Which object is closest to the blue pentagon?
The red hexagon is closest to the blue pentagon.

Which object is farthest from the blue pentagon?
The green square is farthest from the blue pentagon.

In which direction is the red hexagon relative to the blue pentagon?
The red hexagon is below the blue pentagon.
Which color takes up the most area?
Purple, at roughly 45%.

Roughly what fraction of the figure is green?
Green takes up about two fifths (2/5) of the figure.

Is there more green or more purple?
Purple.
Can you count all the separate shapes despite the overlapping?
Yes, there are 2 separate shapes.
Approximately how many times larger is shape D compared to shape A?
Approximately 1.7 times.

######

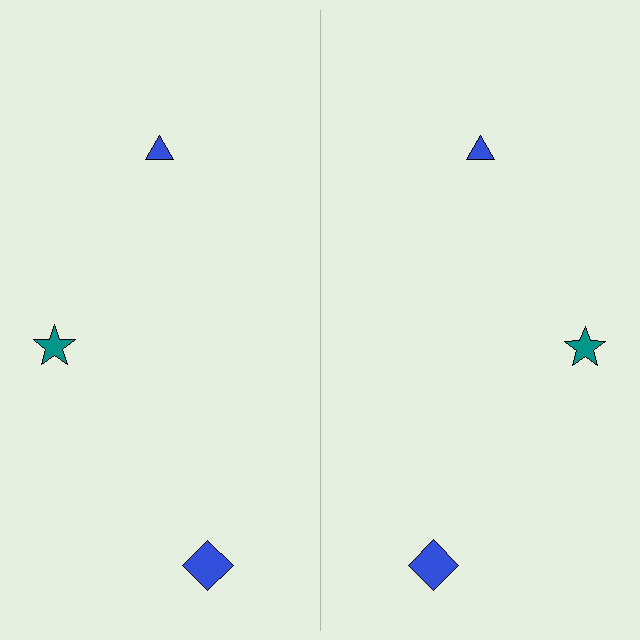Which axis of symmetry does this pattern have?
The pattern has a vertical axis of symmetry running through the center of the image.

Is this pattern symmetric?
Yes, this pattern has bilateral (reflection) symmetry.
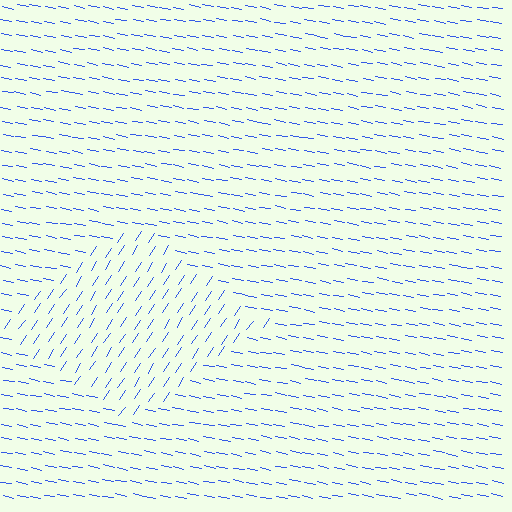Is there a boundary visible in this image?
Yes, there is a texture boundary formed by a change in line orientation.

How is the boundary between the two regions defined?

######

Include both the line containing "Is this pattern symmetric?" and the line containing "How is the boundary" when you write out everything between them, exactly. Leave the pictures out.

Is this pattern symmetric?
Yes, this pattern has bilateral (reflection) symmetry.
Is there a boundary visible in this image?
Yes, there is a texture boundary formed by a change in line orientation.

How is the boundary between the two regions defined?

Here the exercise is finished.